■ Goal:
Every record should be repeated exactly, except that pictures are left out.

■ Stored rows:
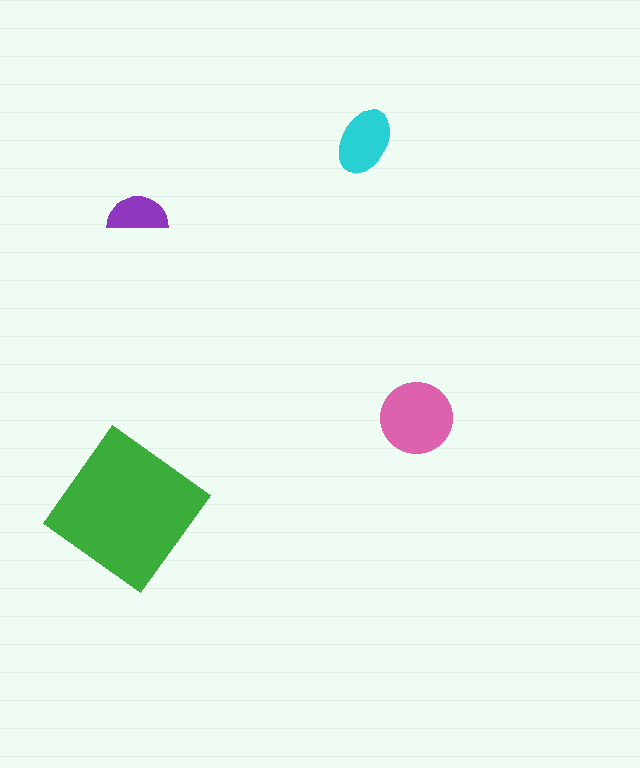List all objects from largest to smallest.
The green diamond, the pink circle, the cyan ellipse, the purple semicircle.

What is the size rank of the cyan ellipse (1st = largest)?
3rd.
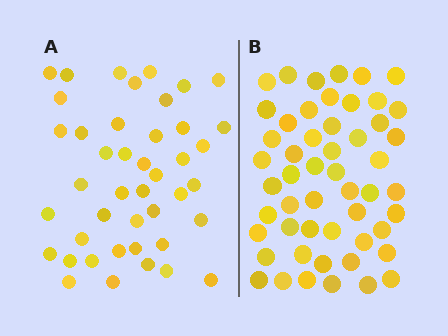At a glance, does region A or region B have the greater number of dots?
Region B (the right region) has more dots.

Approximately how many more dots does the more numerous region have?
Region B has roughly 8 or so more dots than region A.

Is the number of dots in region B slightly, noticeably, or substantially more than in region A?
Region B has only slightly more — the two regions are fairly close. The ratio is roughly 1.2 to 1.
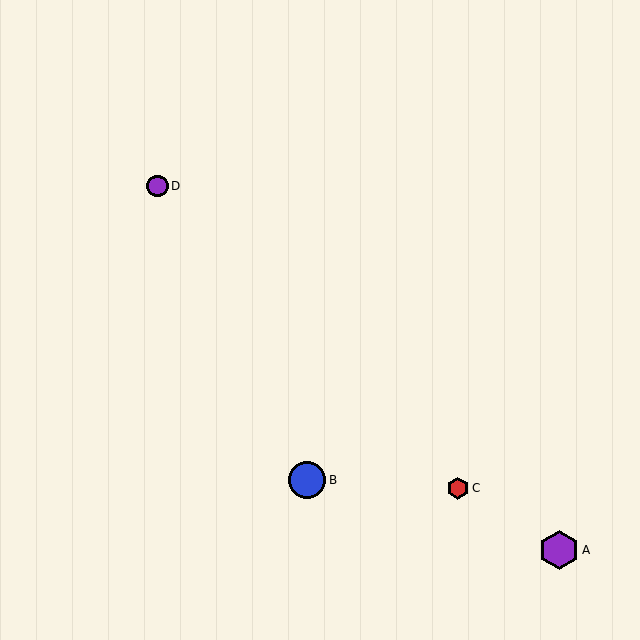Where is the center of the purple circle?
The center of the purple circle is at (157, 186).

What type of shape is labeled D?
Shape D is a purple circle.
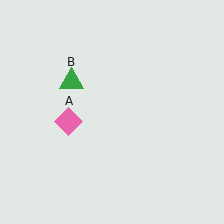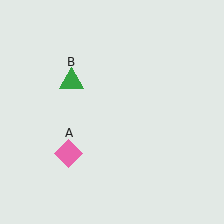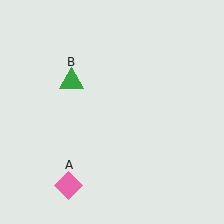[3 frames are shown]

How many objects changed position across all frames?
1 object changed position: pink diamond (object A).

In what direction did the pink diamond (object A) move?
The pink diamond (object A) moved down.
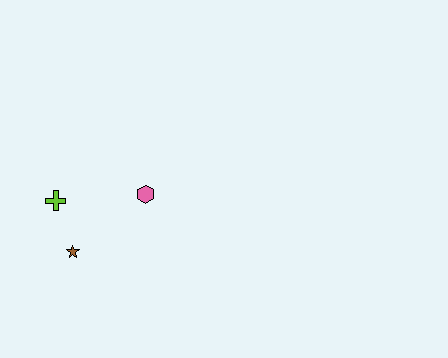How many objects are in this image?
There are 3 objects.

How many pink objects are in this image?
There is 1 pink object.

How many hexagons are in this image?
There is 1 hexagon.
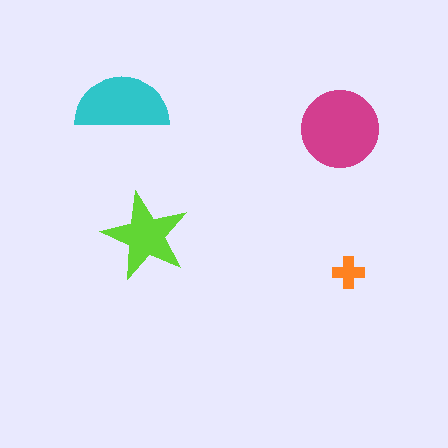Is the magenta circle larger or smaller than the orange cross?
Larger.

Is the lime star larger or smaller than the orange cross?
Larger.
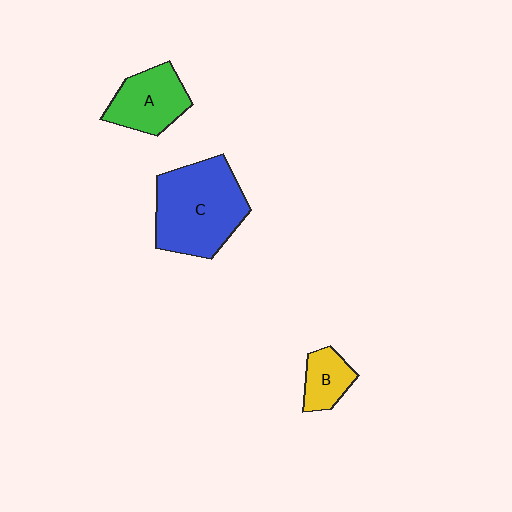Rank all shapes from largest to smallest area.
From largest to smallest: C (blue), A (green), B (yellow).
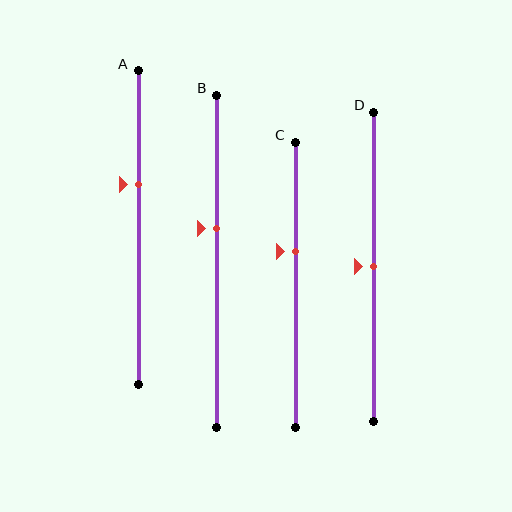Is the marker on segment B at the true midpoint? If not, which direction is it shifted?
No, the marker on segment B is shifted upward by about 10% of the segment length.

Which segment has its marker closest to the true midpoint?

■ Result of this exercise:
List all objects from largest to smallest.
The green diamond, the pink circle, the cyan ellipse, the purple semicircle.

What is the size rank of the cyan ellipse (1st = largest)?
3rd.
At a glance, does region A or region B have the greater number of dots?
Region B (the right region) has more dots.

Approximately how many more dots does the more numerous region have?
Region B has roughly 8 or so more dots than region A.

Is the number of dots in region B slightly, noticeably, or substantially more than in region A?
Region B has only slightly more — the two regions are fairly close. The ratio is roughly 1.2 to 1.
Where is the center of the purple circle?
The center of the purple circle is at (157, 186).

What type of shape is labeled D?
Shape D is a purple circle.
[3 frames are shown]

How many objects changed position across all frames?
1 object changed position: pink diamond (object A).

In what direction did the pink diamond (object A) move?
The pink diamond (object A) moved down.
How many objects are in this image?
There are 3 objects.

How many pink objects are in this image?
There is 1 pink object.

How many hexagons are in this image?
There is 1 hexagon.
Is the magenta circle larger or smaller than the orange cross?
Larger.

Is the lime star larger or smaller than the orange cross?
Larger.
Rank all shapes from largest to smallest area.
From largest to smallest: C (blue), A (green), B (yellow).
Is the marker on segment B at the true midpoint? If not, which direction is it shifted?
No, the marker on segment B is shifted upward by about 10% of the segment length.

Which segment has its marker closest to the true midpoint?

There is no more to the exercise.